> [What is required] Write out the entries below once more, exactly, with the pictures left out.

> [Records drawn from a dataset]
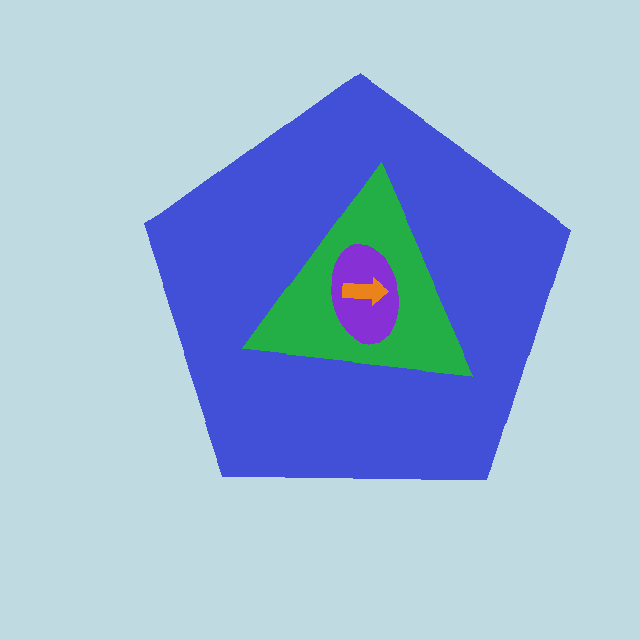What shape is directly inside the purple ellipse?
The orange arrow.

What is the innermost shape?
The orange arrow.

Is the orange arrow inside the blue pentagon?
Yes.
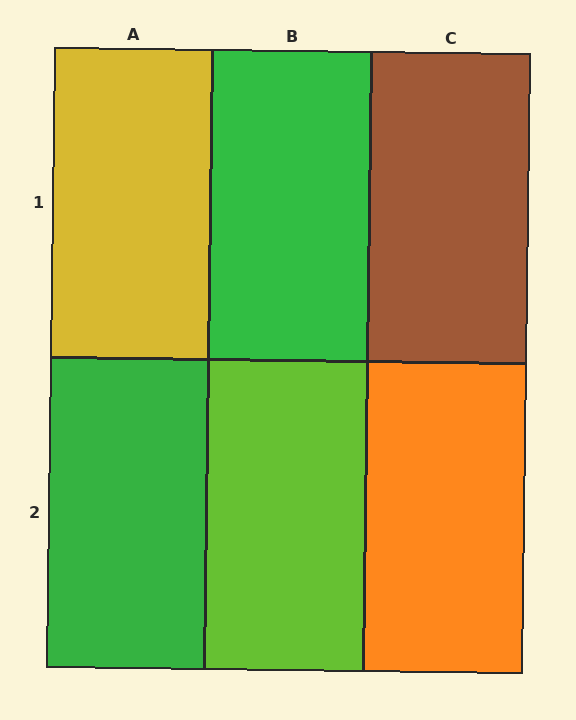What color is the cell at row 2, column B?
Lime.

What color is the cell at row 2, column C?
Orange.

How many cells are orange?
1 cell is orange.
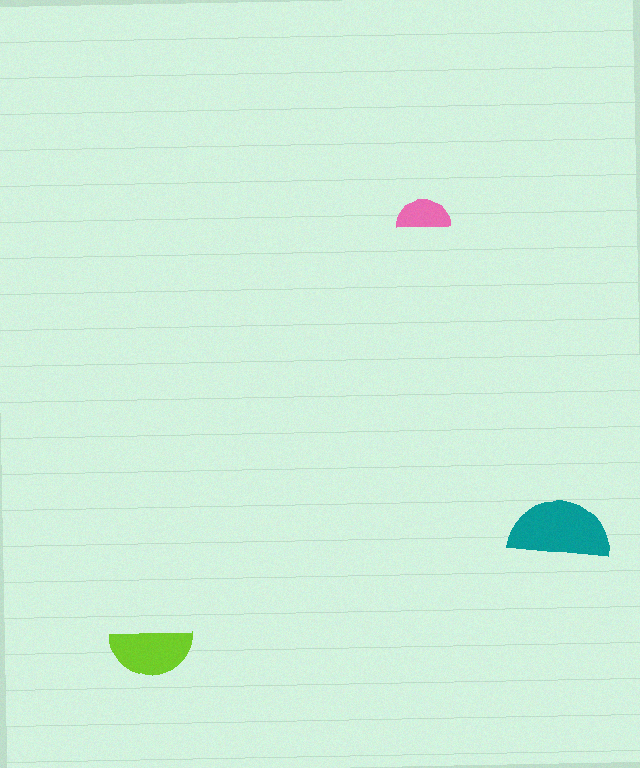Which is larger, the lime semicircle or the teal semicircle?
The teal one.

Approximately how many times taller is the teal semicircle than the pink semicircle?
About 2 times taller.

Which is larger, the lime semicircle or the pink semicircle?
The lime one.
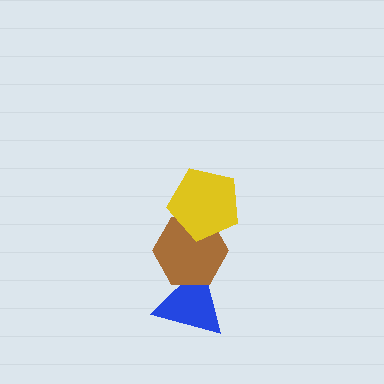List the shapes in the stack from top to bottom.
From top to bottom: the yellow pentagon, the brown hexagon, the blue triangle.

> [Answer]
What shape is directly inside the purple ellipse?
The orange arrow.

What is the innermost shape?
The orange arrow.

Is the orange arrow inside the blue pentagon?
Yes.
What color is the cell at row 2, column B?
Lime.

What color is the cell at row 2, column C?
Orange.

How many cells are orange?
1 cell is orange.
Which is larger, the lime semicircle or the teal semicircle?
The teal one.

Approximately how many times taller is the teal semicircle than the pink semicircle?
About 2 times taller.

Which is larger, the lime semicircle or the pink semicircle?
The lime one.
List the shapes in the stack from top to bottom.
From top to bottom: the yellow pentagon, the brown hexagon, the blue triangle.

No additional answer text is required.